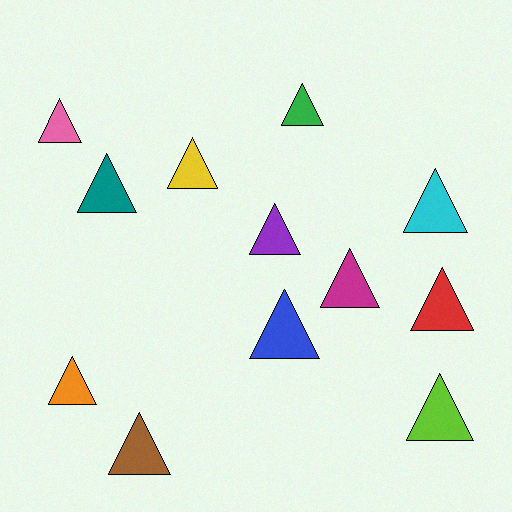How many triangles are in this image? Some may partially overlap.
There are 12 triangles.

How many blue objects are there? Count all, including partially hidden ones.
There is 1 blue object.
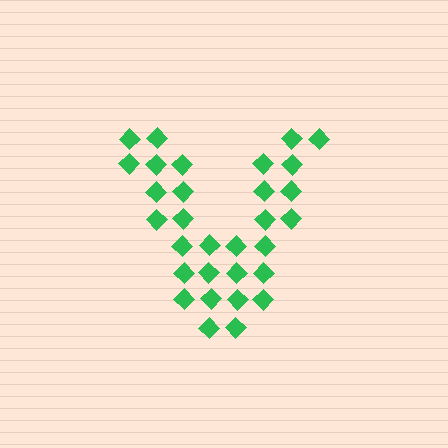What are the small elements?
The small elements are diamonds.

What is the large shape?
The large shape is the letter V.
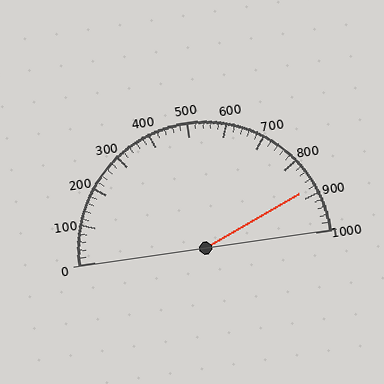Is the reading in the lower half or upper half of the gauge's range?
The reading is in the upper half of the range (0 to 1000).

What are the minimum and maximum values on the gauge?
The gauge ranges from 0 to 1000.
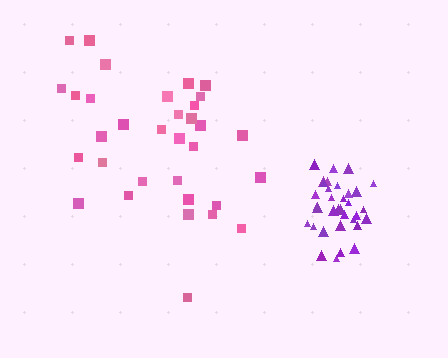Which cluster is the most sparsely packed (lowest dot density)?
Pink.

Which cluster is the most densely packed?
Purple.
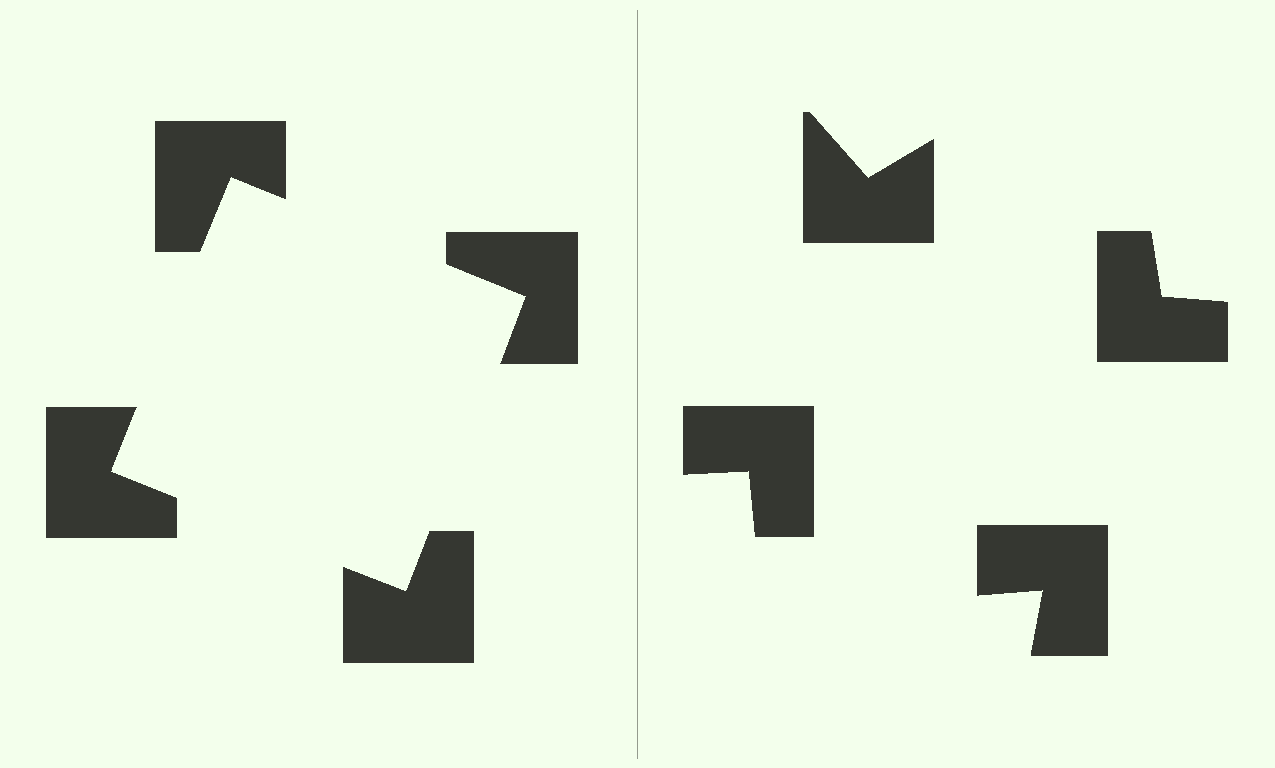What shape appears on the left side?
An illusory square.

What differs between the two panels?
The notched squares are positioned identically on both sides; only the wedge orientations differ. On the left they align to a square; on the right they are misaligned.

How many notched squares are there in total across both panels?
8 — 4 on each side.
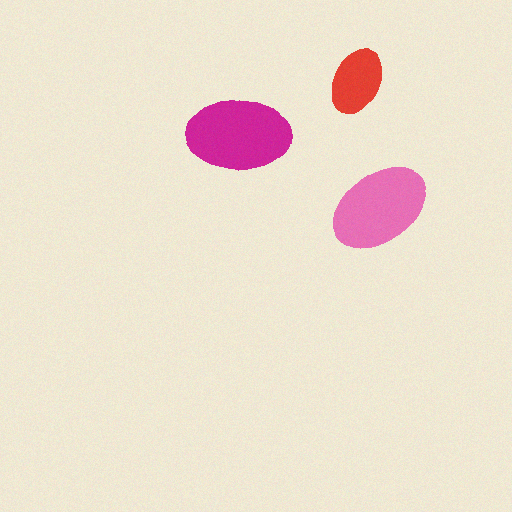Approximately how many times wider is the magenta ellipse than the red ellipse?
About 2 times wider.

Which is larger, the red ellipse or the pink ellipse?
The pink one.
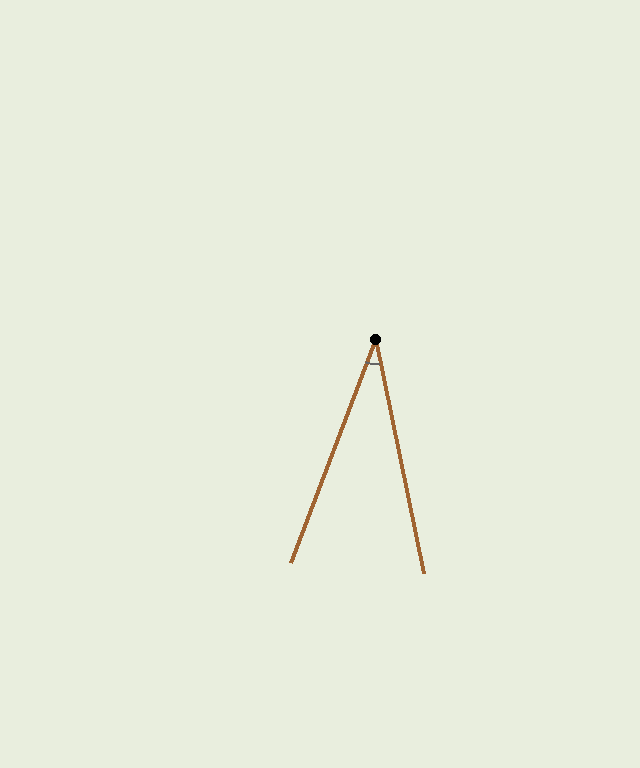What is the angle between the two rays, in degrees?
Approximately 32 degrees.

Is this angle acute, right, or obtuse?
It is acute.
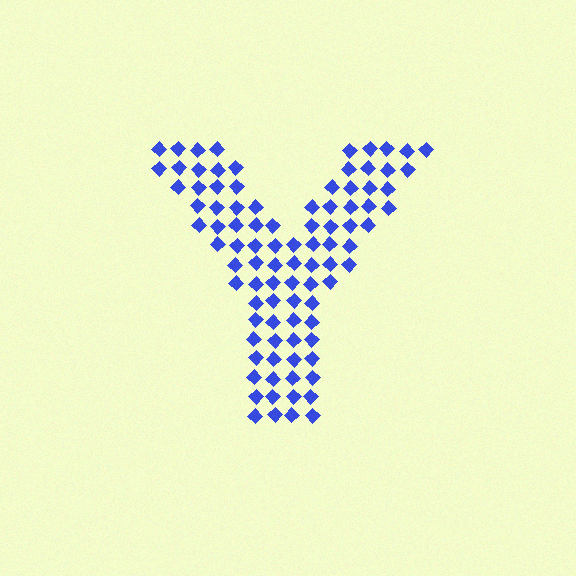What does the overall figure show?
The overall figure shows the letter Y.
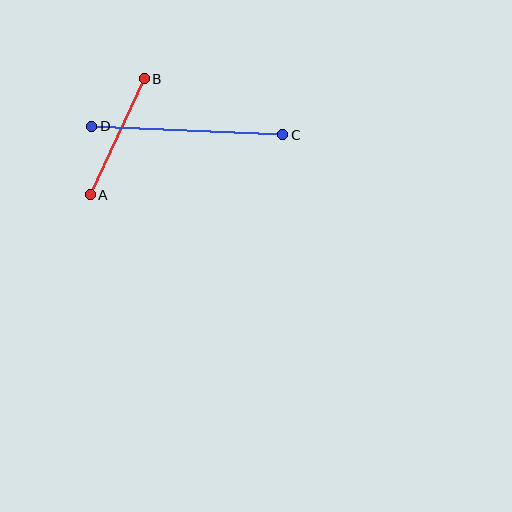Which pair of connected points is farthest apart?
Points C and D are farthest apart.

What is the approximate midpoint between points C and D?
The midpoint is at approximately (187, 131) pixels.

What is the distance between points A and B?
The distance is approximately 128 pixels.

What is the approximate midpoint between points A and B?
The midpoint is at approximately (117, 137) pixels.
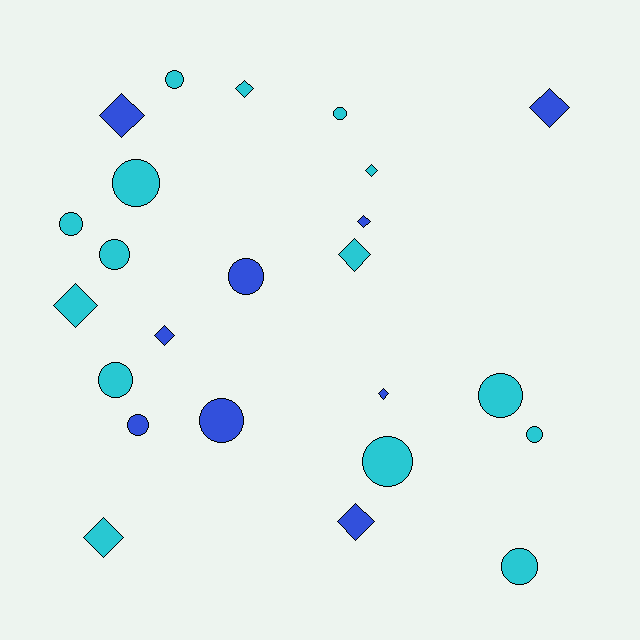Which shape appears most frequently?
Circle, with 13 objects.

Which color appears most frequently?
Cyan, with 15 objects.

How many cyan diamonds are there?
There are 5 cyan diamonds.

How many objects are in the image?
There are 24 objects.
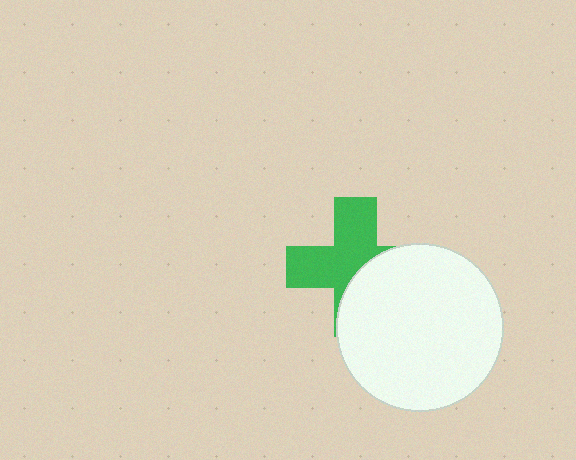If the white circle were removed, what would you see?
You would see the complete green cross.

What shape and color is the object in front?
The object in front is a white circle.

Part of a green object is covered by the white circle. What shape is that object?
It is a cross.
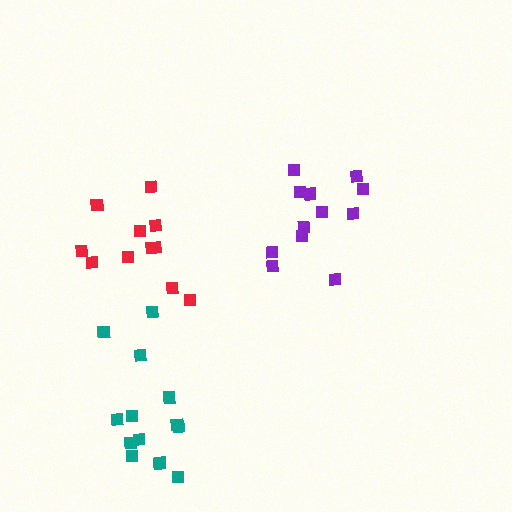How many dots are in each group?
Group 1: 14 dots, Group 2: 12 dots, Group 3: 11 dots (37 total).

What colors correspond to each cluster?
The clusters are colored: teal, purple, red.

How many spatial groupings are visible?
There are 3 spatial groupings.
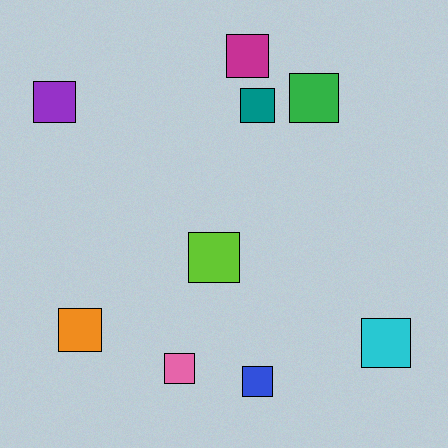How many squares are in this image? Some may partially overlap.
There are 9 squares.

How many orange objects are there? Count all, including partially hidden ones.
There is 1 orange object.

__________

## Task
Retype all entries exactly as they appear, dropping the images.

## Expected output
How many triangles are in this image? Some may partially overlap.
There are 12 triangles.

How many blue objects are there? Count all, including partially hidden ones.
There is 1 blue object.
What are the small elements?
The small elements are diamonds.

What is the large shape?
The large shape is the letter V.
Is the reading in the lower half or upper half of the gauge's range?
The reading is in the upper half of the range (0 to 1000).

What are the minimum and maximum values on the gauge?
The gauge ranges from 0 to 1000.
Which cluster is the most sparsely packed (lowest dot density)?
Pink.

Which cluster is the most densely packed?
Purple.
What shape appears on the left side?
An illusory square.

What differs between the two panels?
The notched squares are positioned identically on both sides; only the wedge orientations differ. On the left they align to a square; on the right they are misaligned.

How many notched squares are there in total across both panels?
8 — 4 on each side.
Approximately how many times wider is the magenta ellipse than the red ellipse?
About 2 times wider.

Which is larger, the red ellipse or the pink ellipse?
The pink one.
What is the angle between the two rays, in degrees?
Approximately 32 degrees.

Is this angle acute, right, or obtuse?
It is acute.
What does the overall figure show?
The overall figure shows the letter Y.
Which pair of connected points is farthest apart?
Points C and D are farthest apart.

What is the approximate midpoint between points C and D?
The midpoint is at approximately (187, 131) pixels.

What is the distance between points A and B?
The distance is approximately 128 pixels.

What is the approximate midpoint between points A and B?
The midpoint is at approximately (117, 137) pixels.
Which shape appears most frequently?
Circle, with 13 objects.

Which color appears most frequently?
Cyan, with 15 objects.

How many cyan diamonds are there?
There are 5 cyan diamonds.

How many objects are in the image?
There are 24 objects.
If the white circle were removed, what would you see?
You would see the complete green cross.

What shape and color is the object in front?
The object in front is a white circle.

Part of a green object is covered by the white circle. What shape is that object?
It is a cross.
How many dots are in each group?
Group 1: 14 dots, Group 2: 12 dots, Group 3: 11 dots (37 total).

What colors correspond to each cluster?
The clusters are colored: teal, purple, red.

How many spatial groupings are visible?
There are 3 spatial groupings.
How many squares are in this image? Some may partially overlap.
There are 9 squares.

How many orange objects are there? Count all, including partially hidden ones.
There is 1 orange object.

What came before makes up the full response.